▶

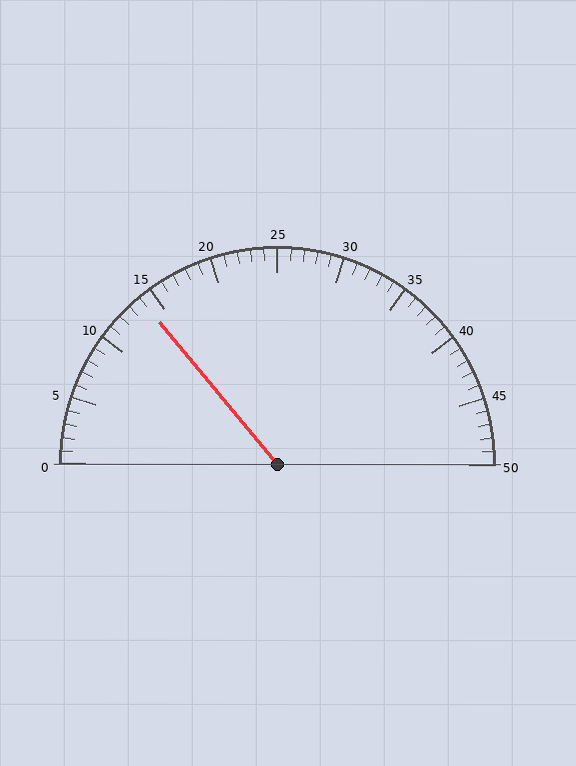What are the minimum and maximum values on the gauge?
The gauge ranges from 0 to 50.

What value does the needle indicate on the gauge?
The needle indicates approximately 14.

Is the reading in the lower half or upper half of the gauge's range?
The reading is in the lower half of the range (0 to 50).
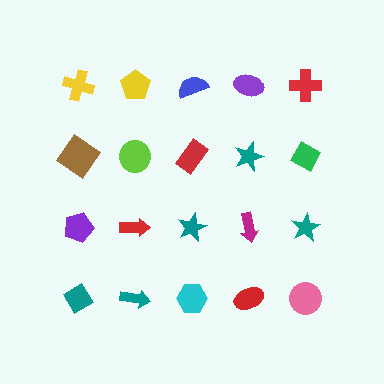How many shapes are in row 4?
5 shapes.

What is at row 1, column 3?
A blue semicircle.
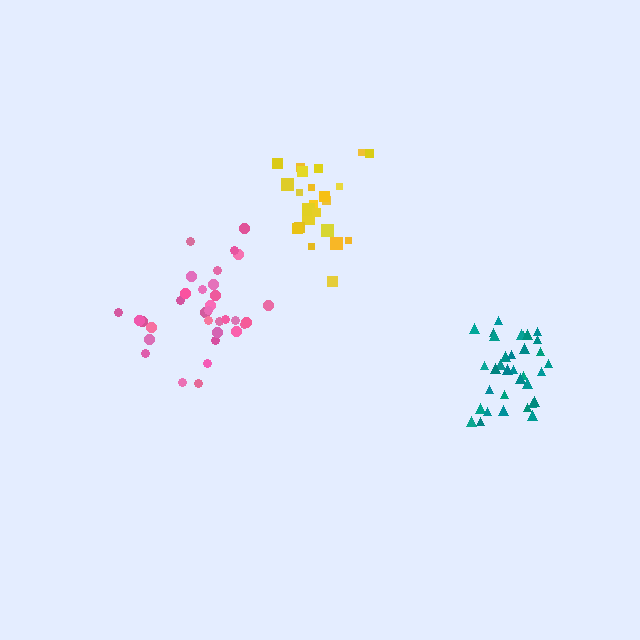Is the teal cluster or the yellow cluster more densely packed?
Teal.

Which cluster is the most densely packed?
Teal.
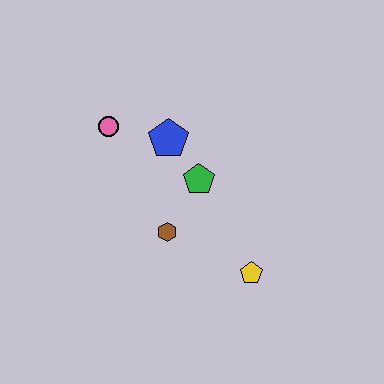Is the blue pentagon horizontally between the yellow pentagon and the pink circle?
Yes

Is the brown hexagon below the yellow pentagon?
No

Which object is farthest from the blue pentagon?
The yellow pentagon is farthest from the blue pentagon.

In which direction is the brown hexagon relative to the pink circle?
The brown hexagon is below the pink circle.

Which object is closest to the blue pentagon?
The green pentagon is closest to the blue pentagon.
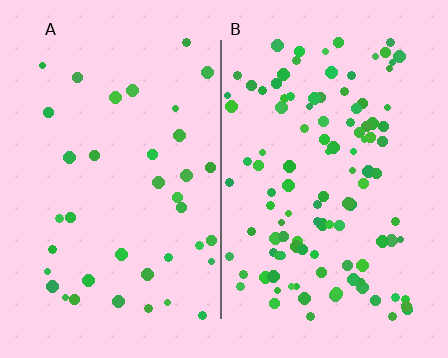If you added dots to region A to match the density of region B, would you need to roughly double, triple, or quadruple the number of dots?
Approximately triple.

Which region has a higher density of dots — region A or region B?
B (the right).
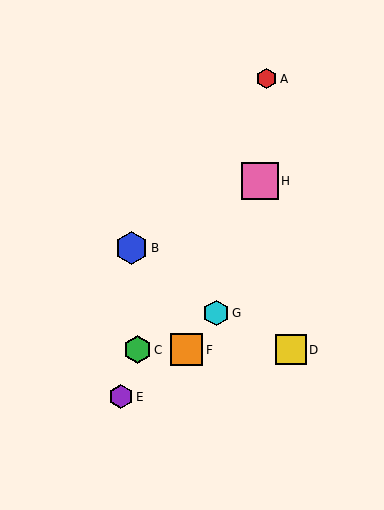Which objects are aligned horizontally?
Objects C, D, F are aligned horizontally.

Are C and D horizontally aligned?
Yes, both are at y≈350.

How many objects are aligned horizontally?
3 objects (C, D, F) are aligned horizontally.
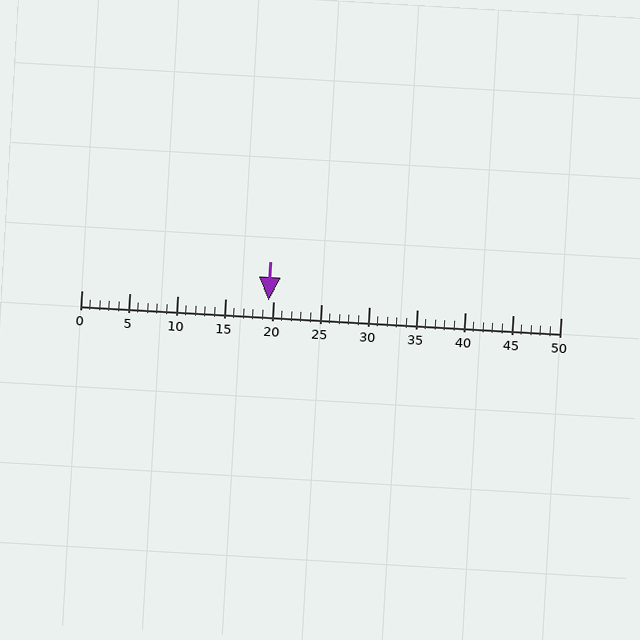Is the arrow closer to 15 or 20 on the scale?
The arrow is closer to 20.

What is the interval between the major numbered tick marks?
The major tick marks are spaced 5 units apart.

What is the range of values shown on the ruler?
The ruler shows values from 0 to 50.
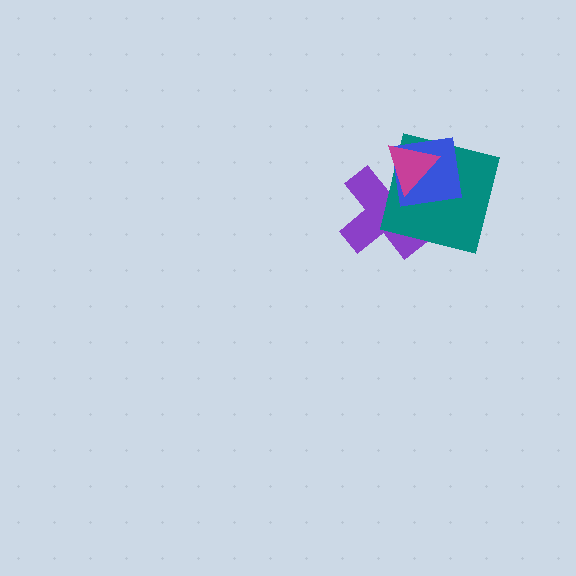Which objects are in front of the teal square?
2 objects cover part of the teal square: the blue square and the magenta triangle.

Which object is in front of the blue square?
The magenta triangle is in front of the blue square.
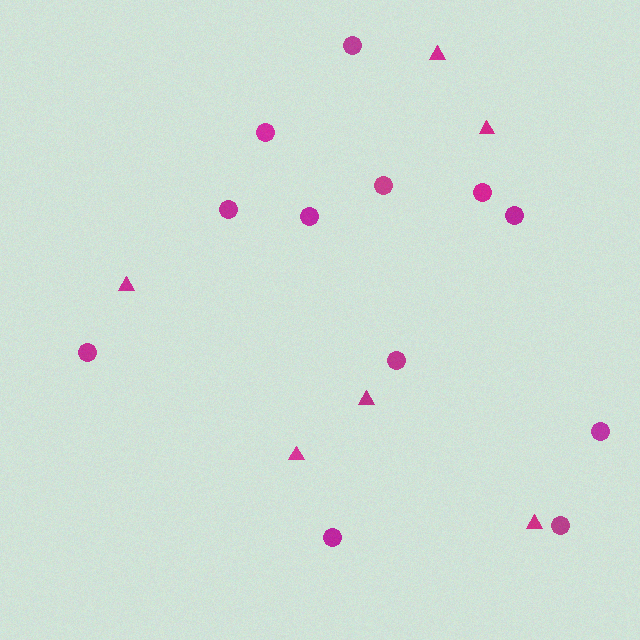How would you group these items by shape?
There are 2 groups: one group of triangles (6) and one group of circles (12).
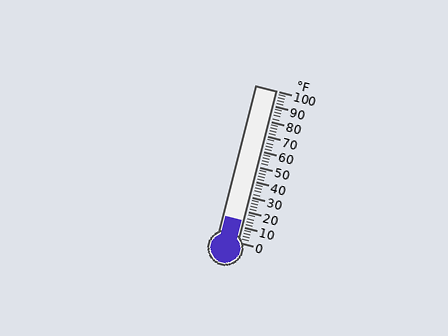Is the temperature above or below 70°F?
The temperature is below 70°F.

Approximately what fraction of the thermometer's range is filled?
The thermometer is filled to approximately 15% of its range.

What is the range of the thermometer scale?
The thermometer scale ranges from 0°F to 100°F.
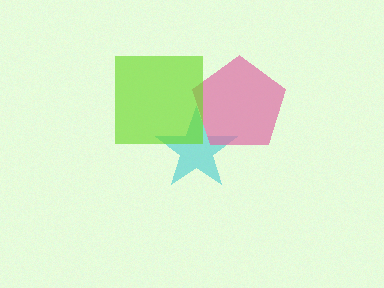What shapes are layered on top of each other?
The layered shapes are: a cyan star, a pink pentagon, a lime square.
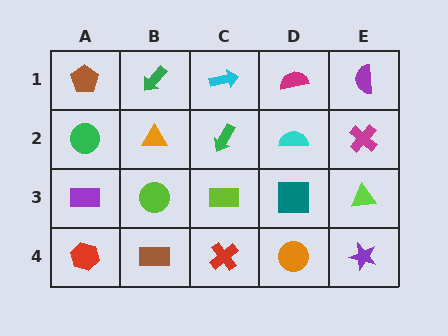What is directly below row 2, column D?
A teal square.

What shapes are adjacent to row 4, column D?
A teal square (row 3, column D), a red cross (row 4, column C), a purple star (row 4, column E).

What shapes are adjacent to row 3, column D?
A cyan semicircle (row 2, column D), an orange circle (row 4, column D), a lime rectangle (row 3, column C), a lime triangle (row 3, column E).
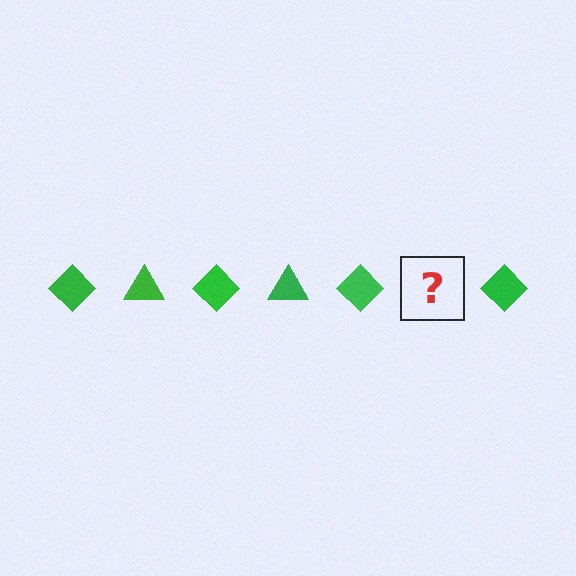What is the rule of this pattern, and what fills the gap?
The rule is that the pattern cycles through diamond, triangle shapes in green. The gap should be filled with a green triangle.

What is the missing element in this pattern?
The missing element is a green triangle.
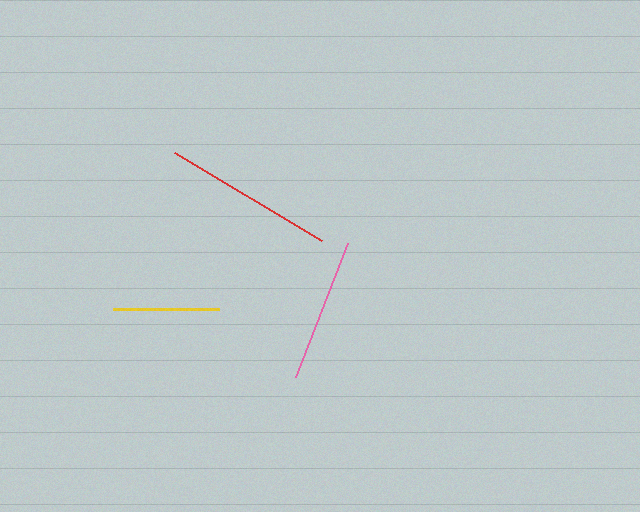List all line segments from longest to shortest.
From longest to shortest: red, pink, yellow.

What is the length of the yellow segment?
The yellow segment is approximately 105 pixels long.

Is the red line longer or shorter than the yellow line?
The red line is longer than the yellow line.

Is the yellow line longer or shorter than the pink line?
The pink line is longer than the yellow line.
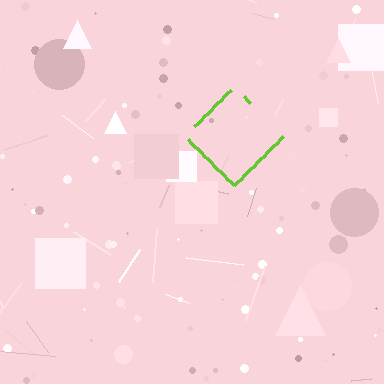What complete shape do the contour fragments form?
The contour fragments form a diamond.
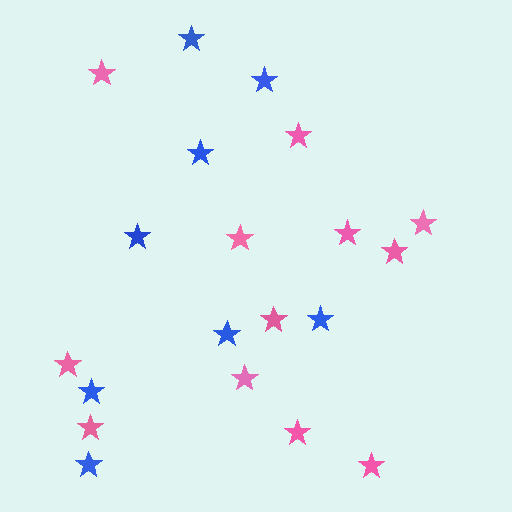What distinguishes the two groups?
There are 2 groups: one group of pink stars (12) and one group of blue stars (8).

◀

## DESCRIPTION OF THE TASK
Retype exactly, and only, the lines from the one containing "What is the missing element in this pattern?" through the end of the material, leaving aside every picture.

## RESPONSE TO THE EXERCISE
What is the missing element in this pattern?
The missing element is a green triangle.
List all line segments from longest to shortest.
From longest to shortest: red, pink, yellow.

What is the length of the yellow segment?
The yellow segment is approximately 105 pixels long.

Is the red line longer or shorter than the yellow line?
The red line is longer than the yellow line.

Is the yellow line longer or shorter than the pink line?
The pink line is longer than the yellow line.
What complete shape do the contour fragments form?
The contour fragments form a diamond.
What distinguishes the two groups?
There are 2 groups: one group of pink stars (12) and one group of blue stars (8).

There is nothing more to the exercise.